Aim ▸ Transcribe the entries that follow exactly as they appear, minus pictures.

[Dataset items]
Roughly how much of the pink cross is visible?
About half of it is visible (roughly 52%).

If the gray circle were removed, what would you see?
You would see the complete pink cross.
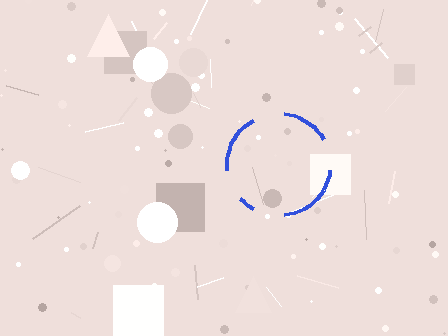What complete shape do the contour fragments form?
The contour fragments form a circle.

The result ▸
Roughly how much of the pink cross is visible?
About half of it is visible (roughly 52%).

If the gray circle were removed, what would you see?
You would see the complete pink cross.
What complete shape do the contour fragments form?
The contour fragments form a circle.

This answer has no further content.